Prompt:
Take the line containing "Is the blue" and every line after it to the end of the records, and copy them exactly, excluding pictures.
►
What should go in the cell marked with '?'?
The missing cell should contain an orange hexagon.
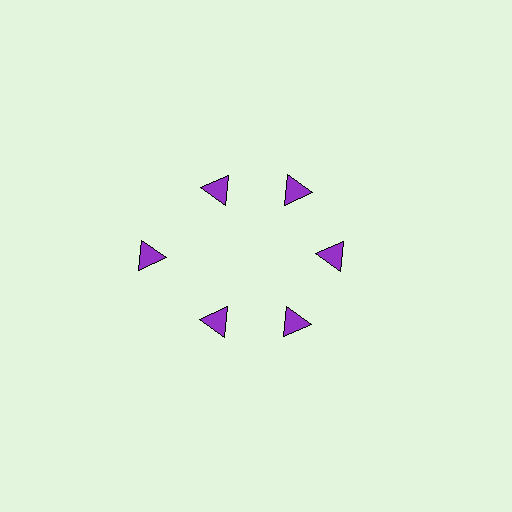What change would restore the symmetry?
The symmetry would be restored by moving it inward, back onto the ring so that all 6 triangles sit at equal angles and equal distance from the center.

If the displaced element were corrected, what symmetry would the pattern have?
It would have 6-fold rotational symmetry — the pattern would map onto itself every 60 degrees.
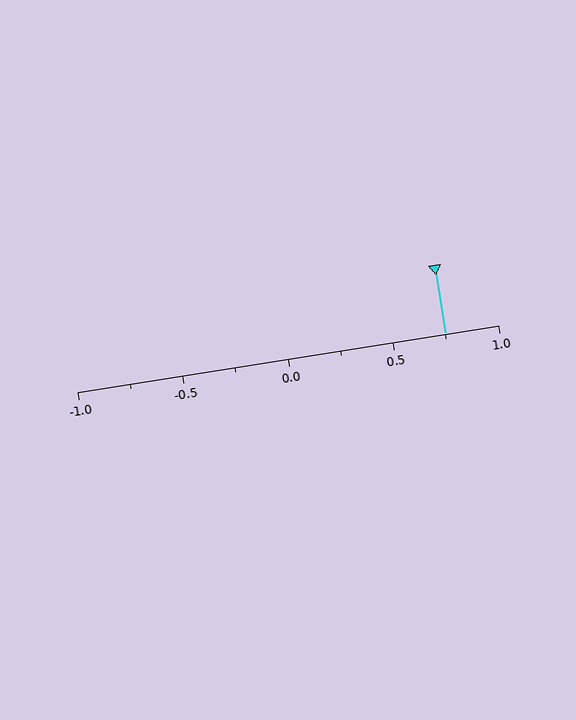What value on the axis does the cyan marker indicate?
The marker indicates approximately 0.75.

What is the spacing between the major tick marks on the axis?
The major ticks are spaced 0.5 apart.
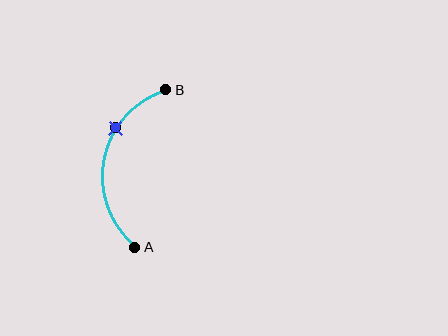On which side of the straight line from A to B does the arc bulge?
The arc bulges to the left of the straight line connecting A and B.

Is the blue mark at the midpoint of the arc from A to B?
No. The blue mark lies on the arc but is closer to endpoint B. The arc midpoint would be at the point on the curve equidistant along the arc from both A and B.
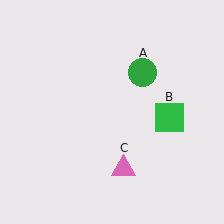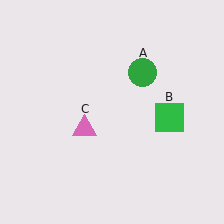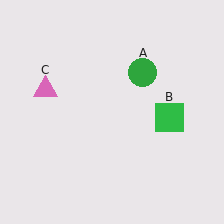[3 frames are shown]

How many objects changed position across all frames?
1 object changed position: pink triangle (object C).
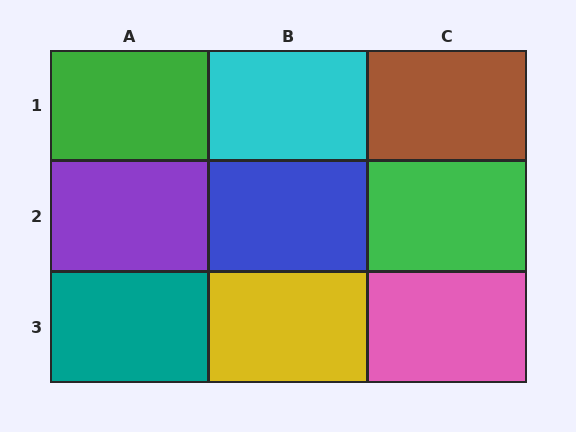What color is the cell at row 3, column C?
Pink.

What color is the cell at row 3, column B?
Yellow.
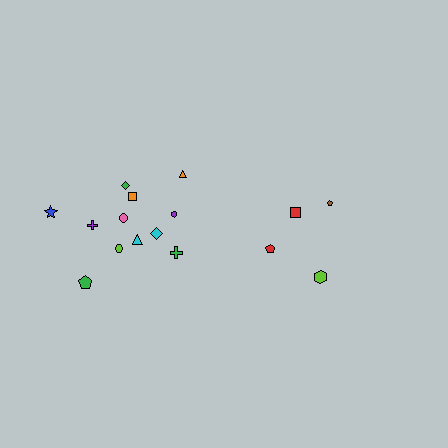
◄
Answer to this exercise:
Is the blue mark at the midpoint of the arc from A to B?
No. The blue mark lies on the arc but is closer to endpoint B. The arc midpoint would be at the point on the curve equidistant along the arc from both A and B.
[3 frames are shown]

How many objects changed position across all frames?
1 object changed position: pink triangle (object C).
What color is the cell at row 3, column C?
Pink.

What color is the cell at row 3, column B?
Yellow.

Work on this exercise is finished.